■ GOAL OF THE EXERCISE ■
Lay out the records from the line with "Objective: detect sandals in a given image." through the line with "(223, 638), (271, 689)" as a two-column CSV with the headers instruction and response. Give one row per instruction and its response, put each in a quoted field, and replace line breaks with spaces.

■ LISTED ENTRIES ■
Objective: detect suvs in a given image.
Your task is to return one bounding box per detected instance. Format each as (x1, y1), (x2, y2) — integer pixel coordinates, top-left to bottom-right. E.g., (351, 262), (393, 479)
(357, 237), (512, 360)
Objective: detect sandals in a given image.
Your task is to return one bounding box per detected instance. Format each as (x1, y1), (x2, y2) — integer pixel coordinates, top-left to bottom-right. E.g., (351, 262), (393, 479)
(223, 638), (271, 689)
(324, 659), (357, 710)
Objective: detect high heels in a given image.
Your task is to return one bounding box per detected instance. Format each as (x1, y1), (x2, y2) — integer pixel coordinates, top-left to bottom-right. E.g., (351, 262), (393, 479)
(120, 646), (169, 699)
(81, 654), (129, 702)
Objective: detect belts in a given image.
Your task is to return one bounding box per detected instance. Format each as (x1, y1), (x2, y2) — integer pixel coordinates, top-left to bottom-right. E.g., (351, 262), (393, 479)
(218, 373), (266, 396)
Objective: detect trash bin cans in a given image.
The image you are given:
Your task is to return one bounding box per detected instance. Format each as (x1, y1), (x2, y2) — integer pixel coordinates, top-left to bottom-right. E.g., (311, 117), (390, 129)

■ EXERCISE SOLUTION ■
instruction,response
"Objective: detect sandals in a given image. Your task is to return one bounding box per detected instance. Format each as (x1, y1), (x2, y2) — integer pixel coordinates, top-left to bottom-right. E.g., (351, 262), (393, 479)","(223, 638), (271, 689)"